**Action item**: Return the data below exactly, please, but drop the pictures.

-- Records for this exercise follows --

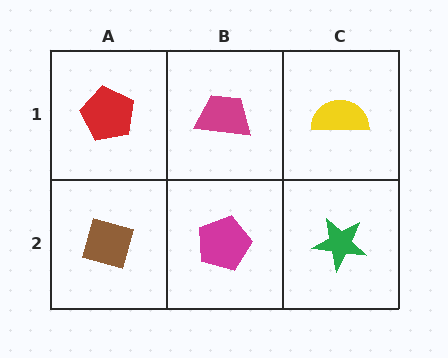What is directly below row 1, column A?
A brown diamond.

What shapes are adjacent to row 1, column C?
A green star (row 2, column C), a magenta trapezoid (row 1, column B).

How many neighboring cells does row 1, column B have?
3.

-- Records for this exercise concluded --

**Answer to this exercise**:
What is directly below row 1, column A?
A brown diamond.

What shapes are adjacent to row 1, column C?
A green star (row 2, column C), a magenta trapezoid (row 1, column B).

How many neighboring cells does row 1, column B have?
3.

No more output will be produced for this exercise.